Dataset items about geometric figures
* * * * *

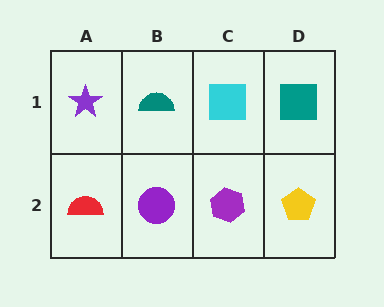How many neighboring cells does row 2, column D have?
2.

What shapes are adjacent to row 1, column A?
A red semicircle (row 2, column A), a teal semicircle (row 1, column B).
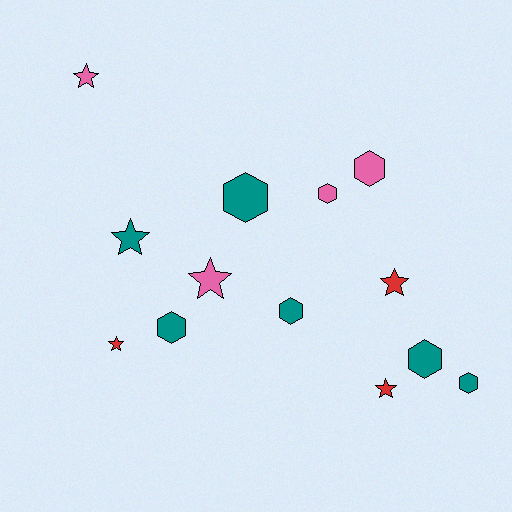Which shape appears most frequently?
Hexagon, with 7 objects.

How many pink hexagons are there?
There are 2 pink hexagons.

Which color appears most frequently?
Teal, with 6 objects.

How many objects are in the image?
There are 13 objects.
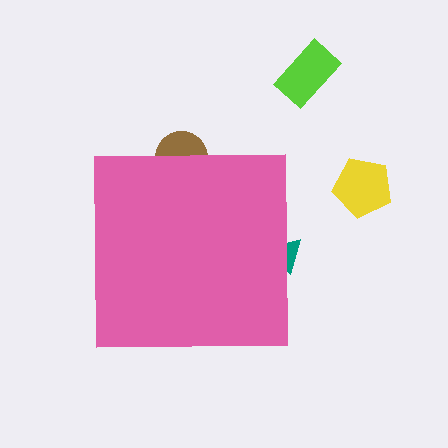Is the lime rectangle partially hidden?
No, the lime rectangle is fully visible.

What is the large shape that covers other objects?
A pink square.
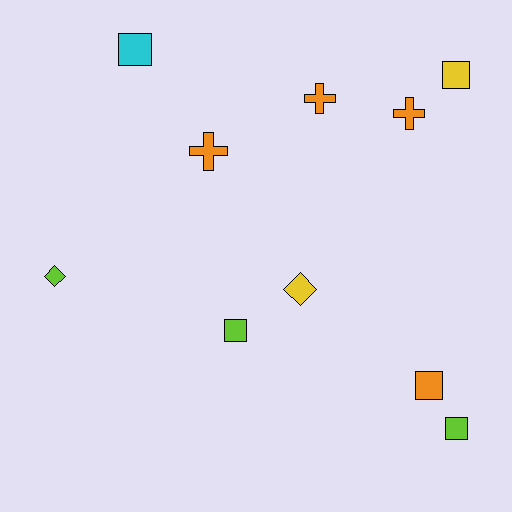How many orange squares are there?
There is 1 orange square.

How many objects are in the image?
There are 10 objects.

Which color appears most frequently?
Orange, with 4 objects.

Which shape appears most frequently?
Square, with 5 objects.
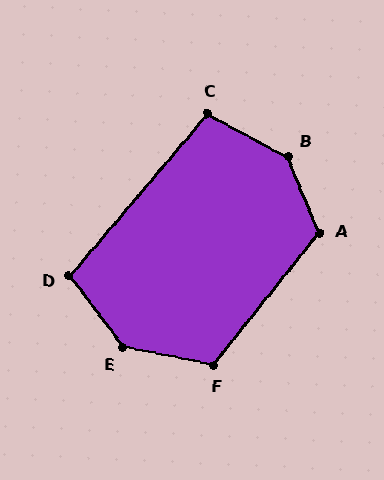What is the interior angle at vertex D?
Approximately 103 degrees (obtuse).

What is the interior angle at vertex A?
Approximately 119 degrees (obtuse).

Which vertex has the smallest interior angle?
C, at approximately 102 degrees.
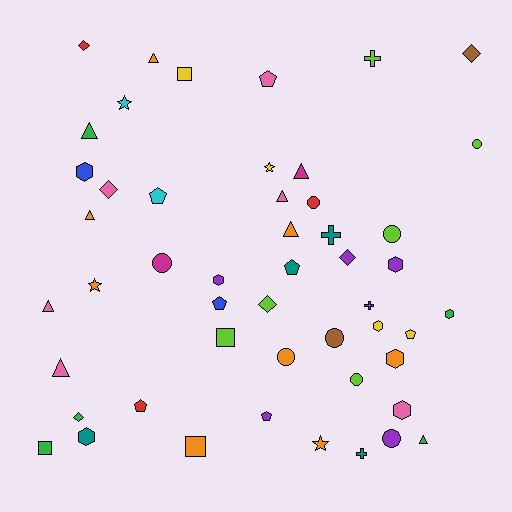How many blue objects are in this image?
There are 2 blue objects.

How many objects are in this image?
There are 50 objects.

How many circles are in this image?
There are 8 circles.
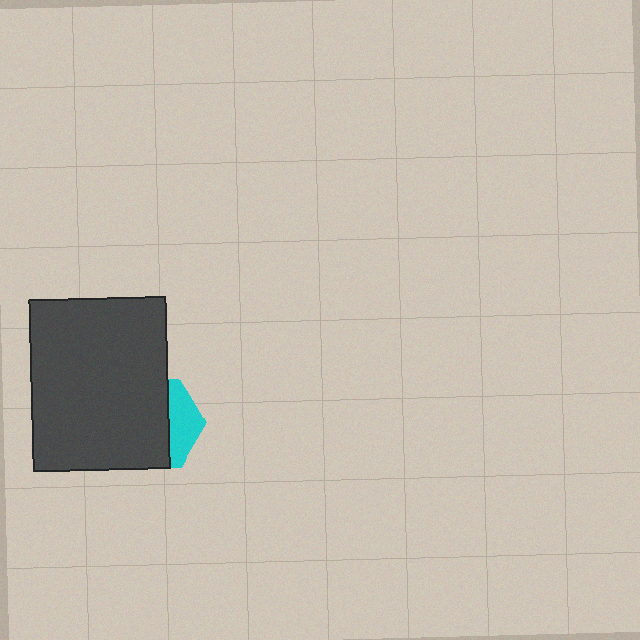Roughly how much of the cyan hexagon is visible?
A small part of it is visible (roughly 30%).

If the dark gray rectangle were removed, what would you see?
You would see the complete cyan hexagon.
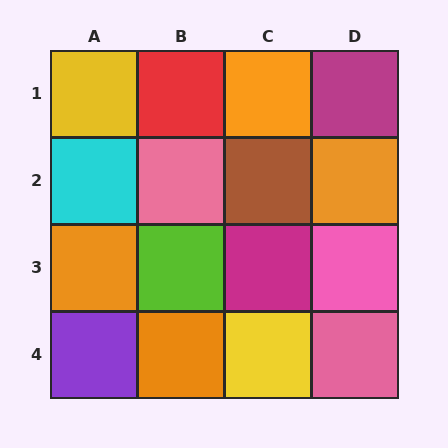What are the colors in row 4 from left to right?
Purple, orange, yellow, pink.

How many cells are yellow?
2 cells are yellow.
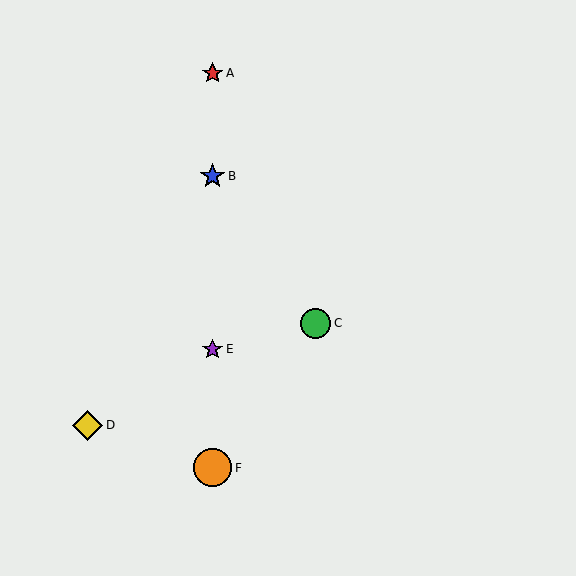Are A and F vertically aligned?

* * * * *

Task details: Starting at the line that holds "Roughly how much", retype every line through the end of the data, both ends included. Pictures stay out of the copy.

Answer to the exercise:
Roughly how much of the cyan hexagon is visible?
A small part of it is visible (roughly 30%).

If the dark gray rectangle were removed, what would you see?
You would see the complete cyan hexagon.
What are the colors in row 4 from left to right?
Purple, orange, yellow, pink.

How many cells are yellow?
2 cells are yellow.
Are A and F vertically aligned?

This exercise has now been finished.